THE REQUEST: Can you copy out the data exactly? Leave the images out.

--- BEGIN EXTRACTED RECORDS ---

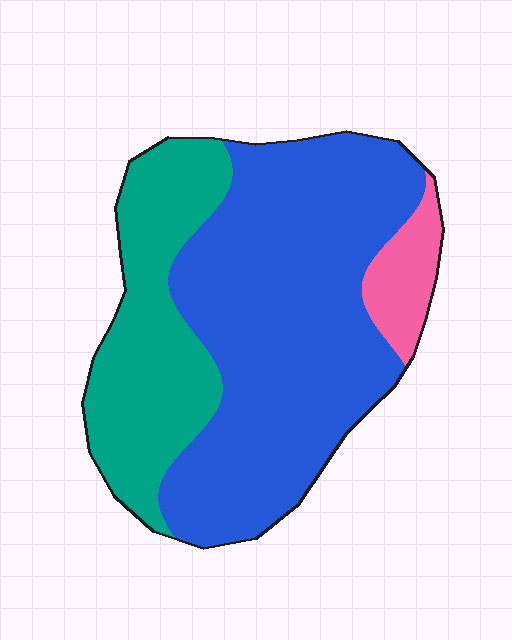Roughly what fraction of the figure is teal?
Teal covers 30% of the figure.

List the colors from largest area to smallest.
From largest to smallest: blue, teal, pink.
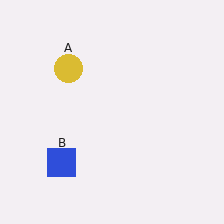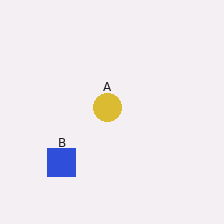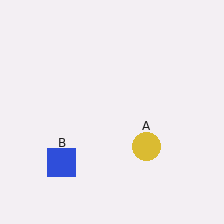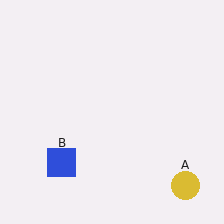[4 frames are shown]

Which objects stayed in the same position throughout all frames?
Blue square (object B) remained stationary.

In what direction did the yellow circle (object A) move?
The yellow circle (object A) moved down and to the right.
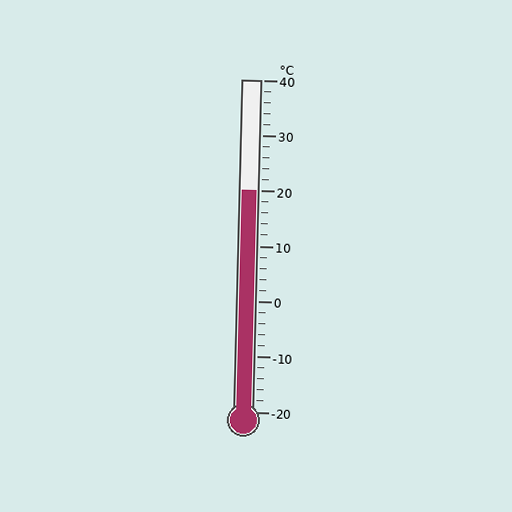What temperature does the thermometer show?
The thermometer shows approximately 20°C.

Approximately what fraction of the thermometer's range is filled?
The thermometer is filled to approximately 65% of its range.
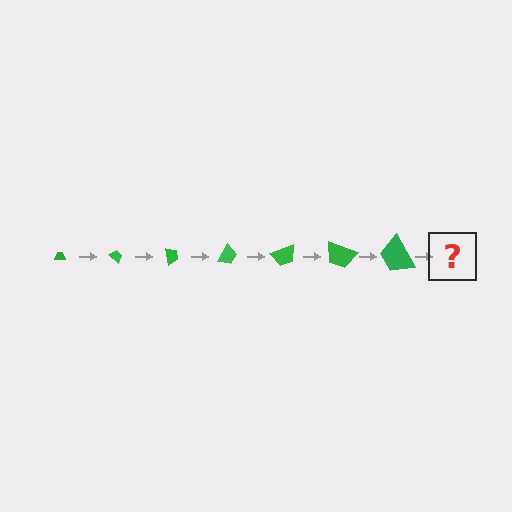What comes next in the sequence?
The next element should be a trapezoid, larger than the previous one and rotated 280 degrees clockwise from the start.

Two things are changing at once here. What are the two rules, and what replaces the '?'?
The two rules are that the trapezoid grows larger each step and it rotates 40 degrees clockwise each step. The '?' should be a trapezoid, larger than the previous one and rotated 280 degrees clockwise from the start.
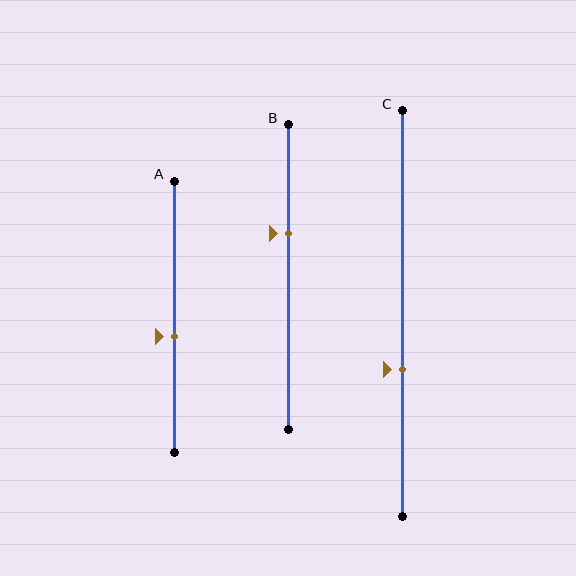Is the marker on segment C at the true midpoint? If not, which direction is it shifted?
No, the marker on segment C is shifted downward by about 14% of the segment length.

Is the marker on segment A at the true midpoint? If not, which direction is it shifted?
No, the marker on segment A is shifted downward by about 7% of the segment length.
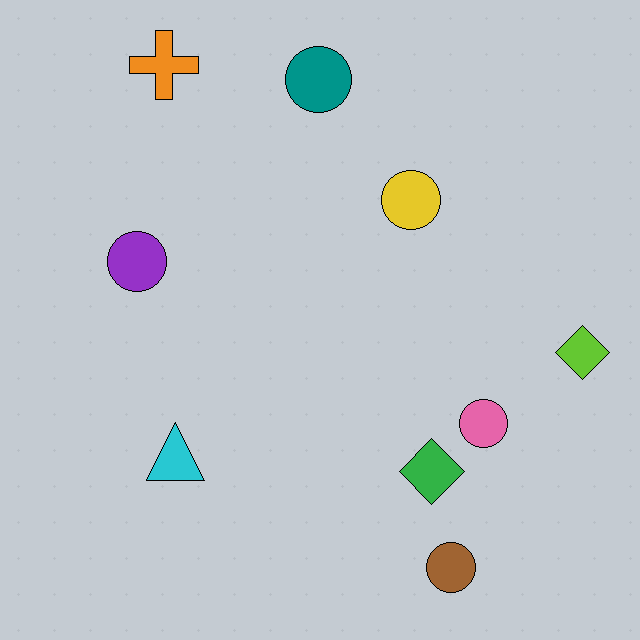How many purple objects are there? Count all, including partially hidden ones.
There is 1 purple object.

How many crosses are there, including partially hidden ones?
There is 1 cross.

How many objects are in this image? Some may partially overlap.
There are 9 objects.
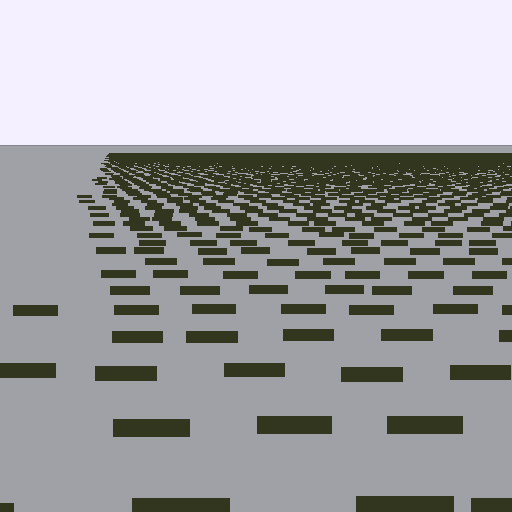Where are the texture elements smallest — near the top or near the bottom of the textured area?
Near the top.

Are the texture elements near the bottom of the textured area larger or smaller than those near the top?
Larger. Near the bottom, elements are closer to the viewer and appear at a bigger on-screen size.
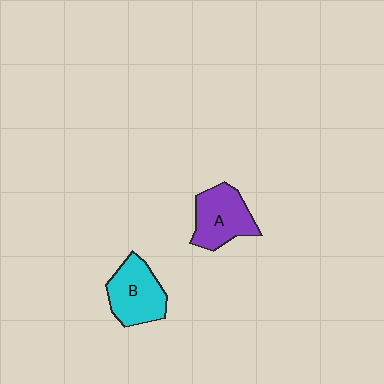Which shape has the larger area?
Shape B (cyan).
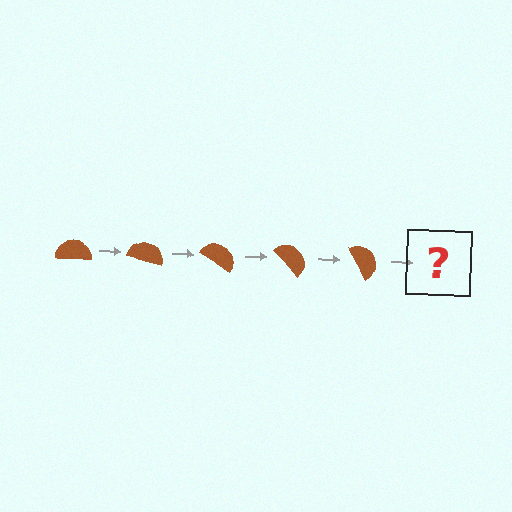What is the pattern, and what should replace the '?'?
The pattern is that the semicircle rotates 15 degrees clockwise each step. The '?' should be a brown semicircle rotated 75 degrees clockwise.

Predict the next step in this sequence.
The next step is a brown semicircle rotated 75 degrees clockwise.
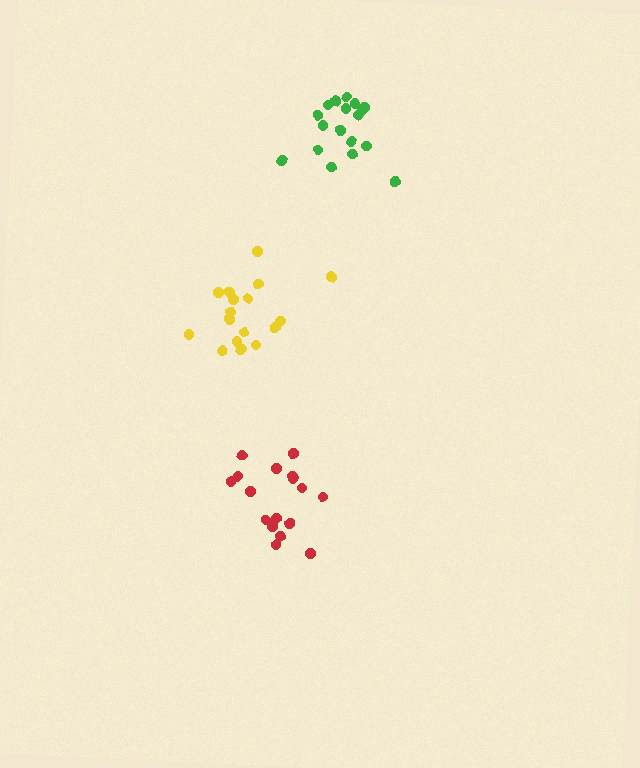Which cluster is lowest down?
The red cluster is bottommost.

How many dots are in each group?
Group 1: 17 dots, Group 2: 18 dots, Group 3: 17 dots (52 total).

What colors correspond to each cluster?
The clusters are colored: yellow, green, red.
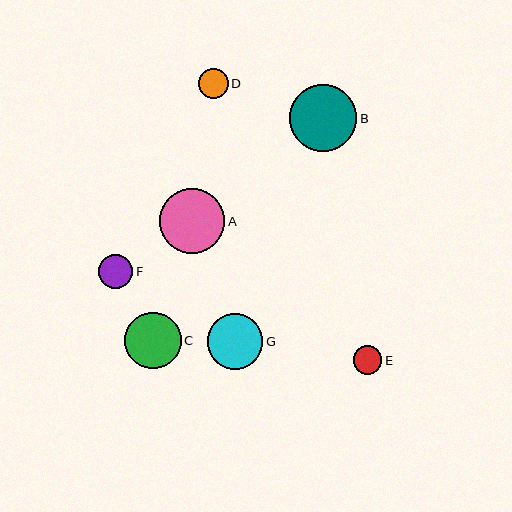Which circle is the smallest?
Circle E is the smallest with a size of approximately 28 pixels.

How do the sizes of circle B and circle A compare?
Circle B and circle A are approximately the same size.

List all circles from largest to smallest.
From largest to smallest: B, A, C, G, F, D, E.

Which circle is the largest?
Circle B is the largest with a size of approximately 67 pixels.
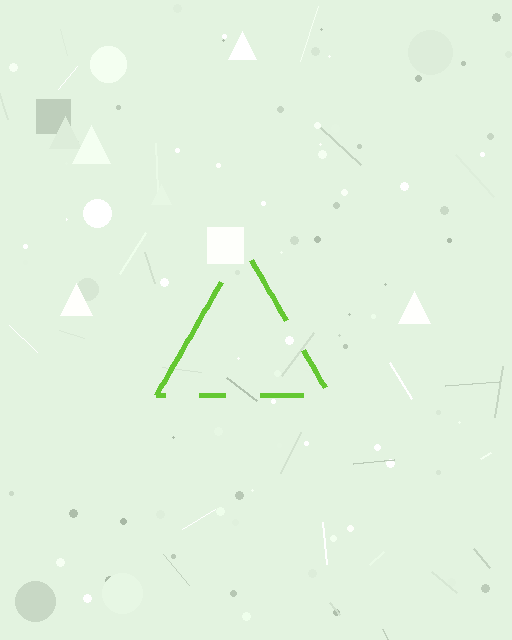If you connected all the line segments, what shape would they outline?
They would outline a triangle.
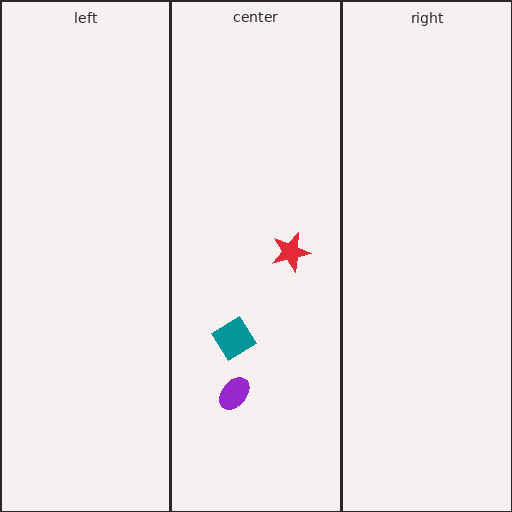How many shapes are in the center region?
3.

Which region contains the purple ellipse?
The center region.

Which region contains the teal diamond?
The center region.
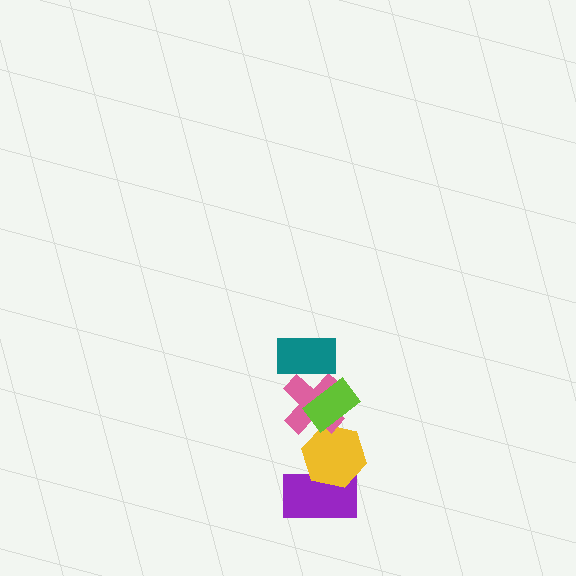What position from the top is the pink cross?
The pink cross is 3rd from the top.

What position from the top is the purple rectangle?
The purple rectangle is 5th from the top.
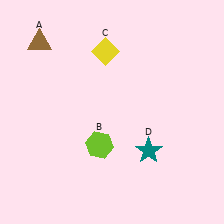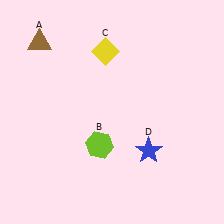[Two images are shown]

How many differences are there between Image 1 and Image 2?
There is 1 difference between the two images.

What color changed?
The star (D) changed from teal in Image 1 to blue in Image 2.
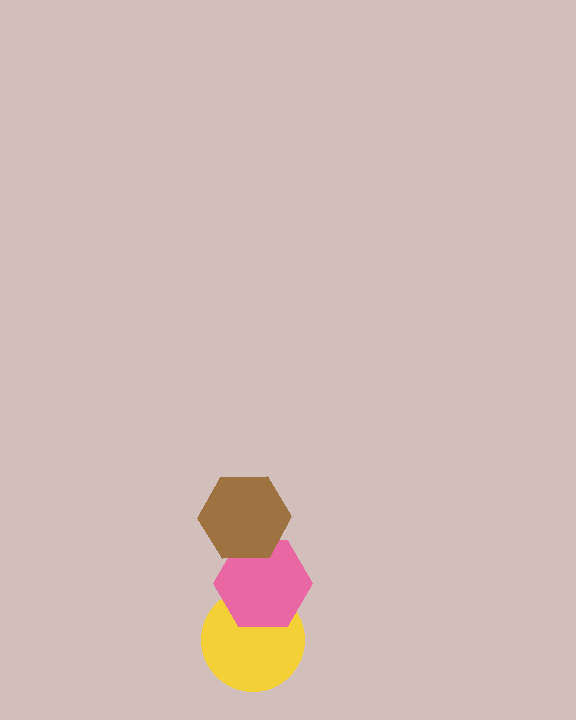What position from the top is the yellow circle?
The yellow circle is 3rd from the top.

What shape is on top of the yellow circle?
The pink hexagon is on top of the yellow circle.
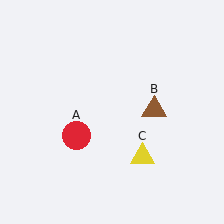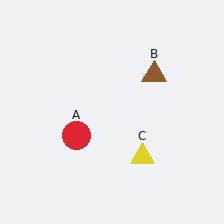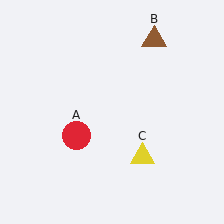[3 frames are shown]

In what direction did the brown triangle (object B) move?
The brown triangle (object B) moved up.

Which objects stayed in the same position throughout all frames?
Red circle (object A) and yellow triangle (object C) remained stationary.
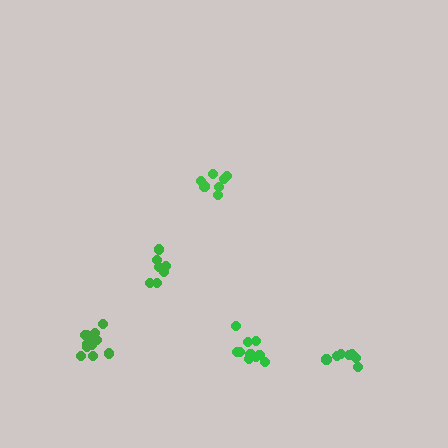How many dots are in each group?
Group 1: 7 dots, Group 2: 10 dots, Group 3: 7 dots, Group 4: 13 dots, Group 5: 7 dots (44 total).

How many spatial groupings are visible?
There are 5 spatial groupings.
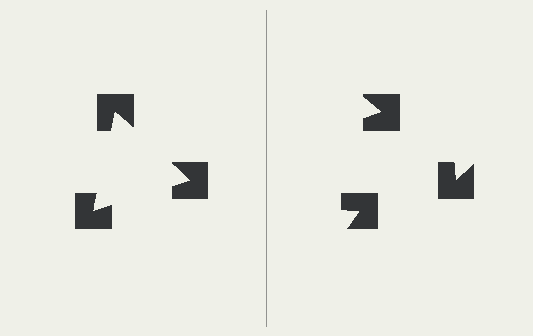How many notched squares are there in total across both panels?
6 — 3 on each side.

--- END EXTRACTED RECORDS ---

RESPONSE TO THE TASK:
Roughly what fraction of the figure is teal?
Teal covers 30% of the figure.

List the colors from largest area to smallest.
From largest to smallest: blue, teal, pink.
[4 frames are shown]

Which objects stayed in the same position throughout all frames?
Blue square (object B) remained stationary.

In what direction did the yellow circle (object A) move?
The yellow circle (object A) moved down and to the right.
What temperature does the thermometer show?
The thermometer shows approximately 20°C.

Approximately what fraction of the thermometer's range is filled?
The thermometer is filled to approximately 65% of its range.
What comes next in the sequence?
The next element should be a trapezoid, larger than the previous one and rotated 280 degrees clockwise from the start.

Two things are changing at once here. What are the two rules, and what replaces the '?'?
The two rules are that the trapezoid grows larger each step and it rotates 40 degrees clockwise each step. The '?' should be a trapezoid, larger than the previous one and rotated 280 degrees clockwise from the start.
Is the marker on segment C at the true midpoint? If not, which direction is it shifted?
No, the marker on segment C is shifted downward by about 14% of the segment length.

Is the marker on segment A at the true midpoint? If not, which direction is it shifted?
No, the marker on segment A is shifted downward by about 7% of the segment length.
How many purple objects are there? Count all, including partially hidden ones.
There is 1 purple object.

How many crosses are there, including partially hidden ones?
There is 1 cross.

How many objects are in this image? Some may partially overlap.
There are 9 objects.
Where are the texture elements smallest — near the top or near the bottom of the textured area?
Near the top.

Are the texture elements near the bottom of the textured area larger or smaller than those near the top?
Larger. Near the bottom, elements are closer to the viewer and appear at a bigger on-screen size.
Which shape has the larger area?
Shape B (cyan).
What is the pattern, and what should replace the '?'?
The pattern is that the semicircle rotates 15 degrees clockwise each step. The '?' should be a brown semicircle rotated 75 degrees clockwise.

Predict the next step in this sequence.
The next step is a brown semicircle rotated 75 degrees clockwise.
Which cluster is lowest down?
The red cluster is bottommost.

How many dots are in each group?
Group 1: 17 dots, Group 2: 18 dots, Group 3: 17 dots (52 total).

What colors correspond to each cluster?
The clusters are colored: yellow, green, red.
Which circle is the smallest?
Circle E is the smallest with a size of approximately 28 pixels.

How do the sizes of circle B and circle A compare?
Circle B and circle A are approximately the same size.

List all circles from largest to smallest.
From largest to smallest: B, A, C, G, F, D, E.

Which circle is the largest?
Circle B is the largest with a size of approximately 67 pixels.
If you connected all the line segments, what shape would they outline?
They would outline a triangle.
How many shapes are in the center region?
3.

Which region contains the purple ellipse?
The center region.

Which region contains the teal diamond?
The center region.
What position from the top is the pink cross?
The pink cross is 3rd from the top.

What position from the top is the purple rectangle?
The purple rectangle is 5th from the top.
[Two images are shown]

How many differences are there between Image 1 and Image 2?
There is 1 difference between the two images.

What color changed?
The star (D) changed from teal in Image 1 to blue in Image 2.
What position from the top is the yellow circle?
The yellow circle is 3rd from the top.

What shape is on top of the yellow circle?
The pink hexagon is on top of the yellow circle.
[3 frames are shown]

In what direction did the brown triangle (object B) move?
The brown triangle (object B) moved up.

Which objects stayed in the same position throughout all frames?
Red circle (object A) and yellow triangle (object C) remained stationary.
How many dots are in each group?
Group 1: 7 dots, Group 2: 10 dots, Group 3: 7 dots, Group 4: 13 dots, Group 5: 7 dots (44 total).

How many spatial groupings are visible?
There are 5 spatial groupings.
How many notched squares are there in total across both panels?
6 — 3 on each side.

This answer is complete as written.